- _Requirement_
Reproduce exactly, and nothing else, the lines from the one that contains "What are the pixel coordinates of point F?" through the one that contains "[4 frames are shown]". Leave the pictures out.

- _Excerpted data_

►

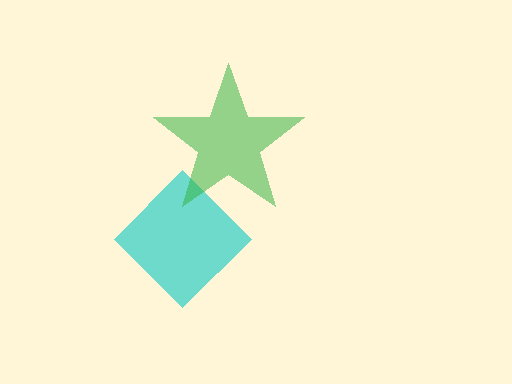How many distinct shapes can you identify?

◄
►

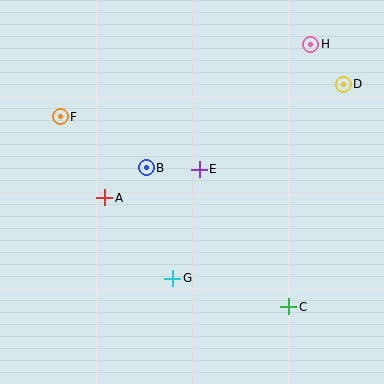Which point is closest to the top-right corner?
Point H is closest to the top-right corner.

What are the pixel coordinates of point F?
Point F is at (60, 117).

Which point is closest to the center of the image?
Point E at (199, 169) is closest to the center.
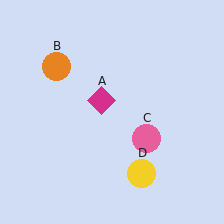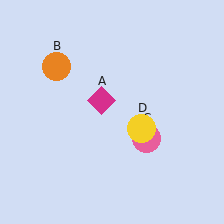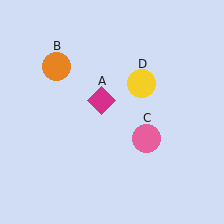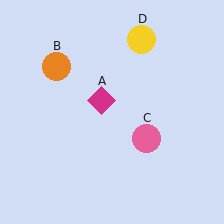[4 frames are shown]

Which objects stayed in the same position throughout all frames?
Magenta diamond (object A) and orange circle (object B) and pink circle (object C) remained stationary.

◄

- _Final answer_
What are the pixel coordinates of point F?
Point F is at (60, 117).

Which point is closest to the center of the image?
Point E at (199, 169) is closest to the center.
[4 frames are shown]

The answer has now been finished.